_GIVEN INSTRUCTION:_
Set the listing down unchanged, minus every embedded image.

(Dataset excerpt)

--- begin ---

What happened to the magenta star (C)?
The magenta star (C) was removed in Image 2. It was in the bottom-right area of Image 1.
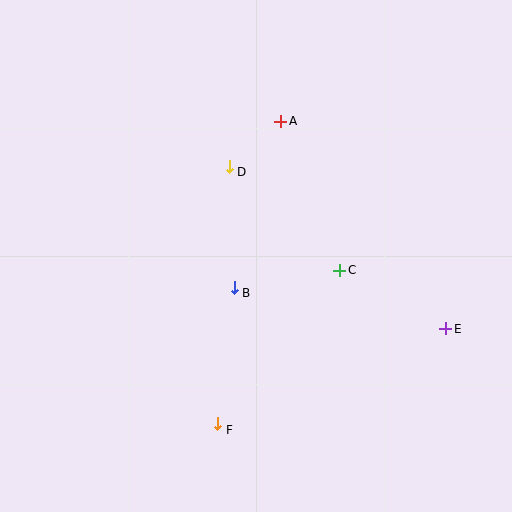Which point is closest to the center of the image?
Point B at (234, 293) is closest to the center.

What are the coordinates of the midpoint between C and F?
The midpoint between C and F is at (279, 350).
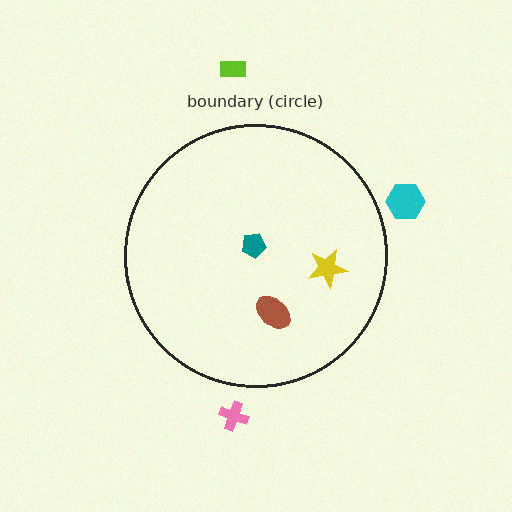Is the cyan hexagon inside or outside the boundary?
Outside.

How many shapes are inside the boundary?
3 inside, 3 outside.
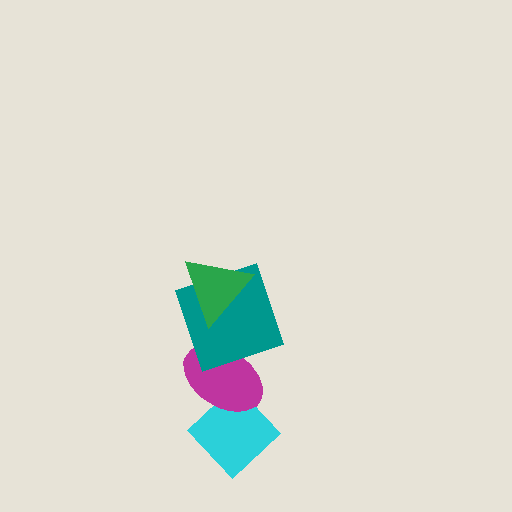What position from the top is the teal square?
The teal square is 2nd from the top.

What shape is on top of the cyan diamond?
The magenta ellipse is on top of the cyan diamond.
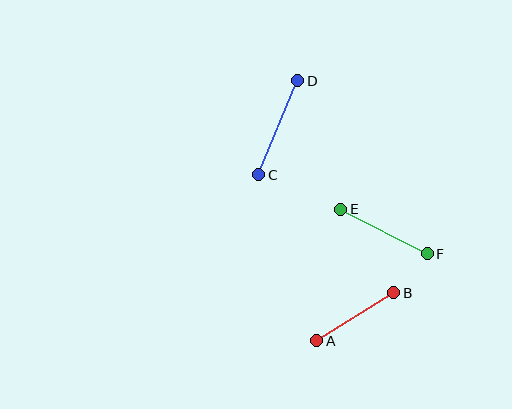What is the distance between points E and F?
The distance is approximately 98 pixels.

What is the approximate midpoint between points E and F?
The midpoint is at approximately (384, 232) pixels.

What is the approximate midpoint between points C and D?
The midpoint is at approximately (278, 128) pixels.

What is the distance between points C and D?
The distance is approximately 102 pixels.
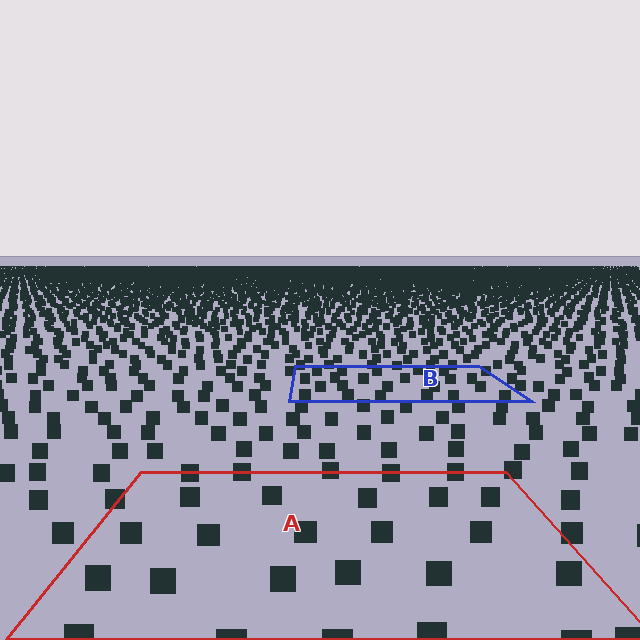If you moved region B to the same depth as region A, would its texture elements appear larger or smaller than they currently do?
They would appear larger. At a closer depth, the same texture elements are projected at a bigger on-screen size.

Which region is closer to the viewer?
Region A is closer. The texture elements there are larger and more spread out.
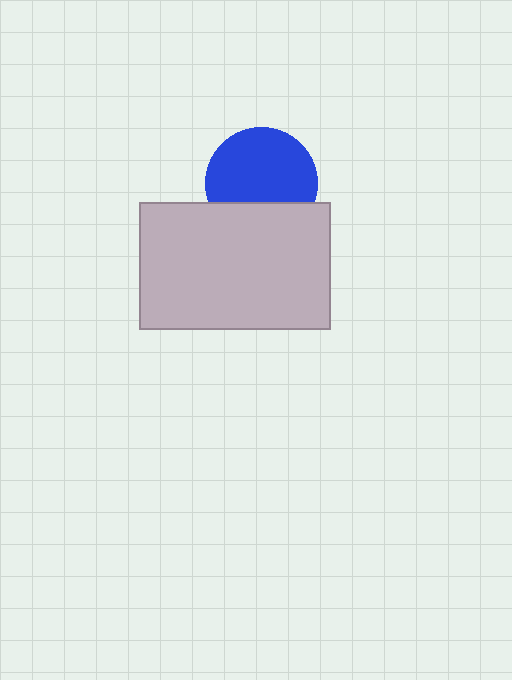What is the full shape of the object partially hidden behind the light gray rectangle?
The partially hidden object is a blue circle.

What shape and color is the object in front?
The object in front is a light gray rectangle.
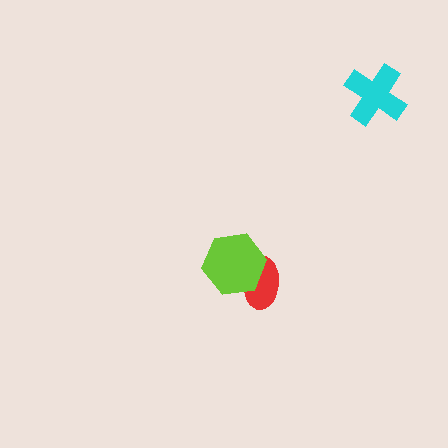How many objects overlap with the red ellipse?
1 object overlaps with the red ellipse.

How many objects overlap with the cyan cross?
0 objects overlap with the cyan cross.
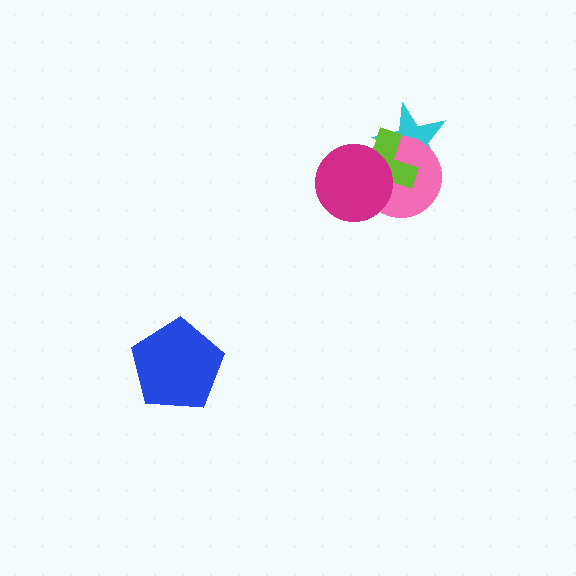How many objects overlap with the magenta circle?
2 objects overlap with the magenta circle.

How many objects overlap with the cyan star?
2 objects overlap with the cyan star.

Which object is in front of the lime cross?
The magenta circle is in front of the lime cross.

--- end ---

_EXPECTED ANSWER:_
What happened to the magenta star (C)?
The magenta star (C) was removed in Image 2. It was in the bottom-right area of Image 1.
Which point is closest to the center of the image?
Point B at (234, 293) is closest to the center.

What are the coordinates of the midpoint between C and F?
The midpoint between C and F is at (279, 350).
Is the cyan hexagon inside or outside the boundary?
Outside.

How many shapes are inside the boundary?
3 inside, 3 outside.
What position from the top is the teal square?
The teal square is 2nd from the top.

What shape is on top of the cyan diamond?
The magenta ellipse is on top of the cyan diamond.
What is the distance between points E and F?
The distance is approximately 98 pixels.

What is the approximate midpoint between points E and F?
The midpoint is at approximately (384, 232) pixels.

What is the approximate midpoint between points C and D?
The midpoint is at approximately (278, 128) pixels.

What is the distance between points C and D?
The distance is approximately 102 pixels.
If you moved region B to the same depth as region A, would its texture elements appear larger or smaller than they currently do?
They would appear larger. At a closer depth, the same texture elements are projected at a bigger on-screen size.

Which region is closer to the viewer?
Region A is closer. The texture elements there are larger and more spread out.
What is the full shape of the object partially hidden behind the light gray rectangle?
The partially hidden object is a blue circle.

What shape and color is the object in front?
The object in front is a light gray rectangle.
How many objects overlap with the red ellipse?
1 object overlaps with the red ellipse.

How many objects overlap with the cyan cross?
0 objects overlap with the cyan cross.
How many objects overlap with the magenta circle?
2 objects overlap with the magenta circle.

How many objects overlap with the cyan star?
2 objects overlap with the cyan star.

Which object is in front of the lime cross?
The magenta circle is in front of the lime cross.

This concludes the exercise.